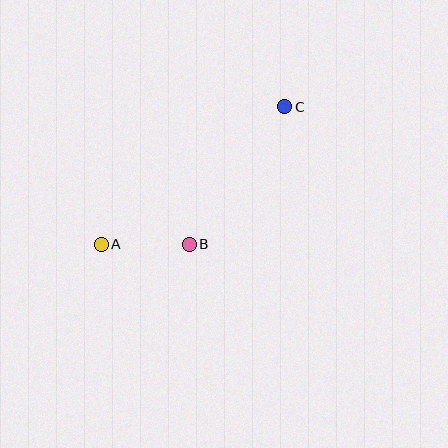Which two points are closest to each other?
Points A and B are closest to each other.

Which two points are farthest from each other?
Points A and C are farthest from each other.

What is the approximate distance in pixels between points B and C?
The distance between B and C is approximately 167 pixels.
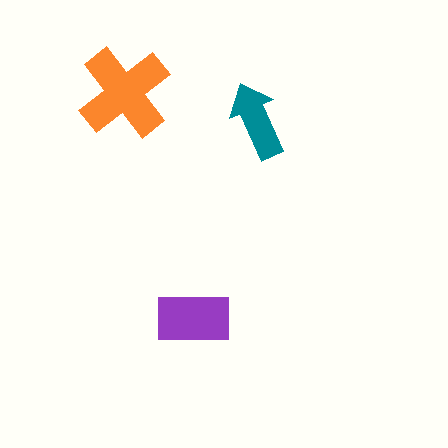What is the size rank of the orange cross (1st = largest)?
1st.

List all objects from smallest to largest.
The teal arrow, the purple rectangle, the orange cross.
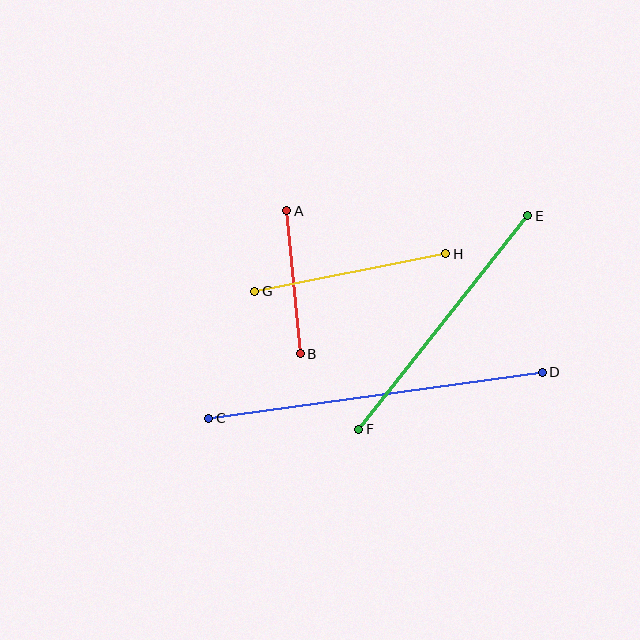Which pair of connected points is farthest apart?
Points C and D are farthest apart.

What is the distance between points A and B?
The distance is approximately 144 pixels.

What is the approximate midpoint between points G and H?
The midpoint is at approximately (350, 273) pixels.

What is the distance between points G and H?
The distance is approximately 195 pixels.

* _WHAT IS REQUIRED_:
Omit each picture, then return all of the listing exactly as it stands.

* _EXERCISE SOLUTION_:
Which two points are closest to each other?
Points A and B are closest to each other.

Which two points are farthest from each other?
Points A and C are farthest from each other.

What is the approximate distance in pixels between points B and C?
The distance between B and C is approximately 167 pixels.
What is the size rank of the orange cross (1st = largest)?
1st.

List all objects from smallest to largest.
The teal arrow, the purple rectangle, the orange cross.
Which pair of connected points is farthest apart?
Points C and D are farthest apart.

What is the distance between points A and B?
The distance is approximately 144 pixels.

What is the approximate midpoint between points G and H?
The midpoint is at approximately (350, 273) pixels.

What is the distance between points G and H?
The distance is approximately 195 pixels.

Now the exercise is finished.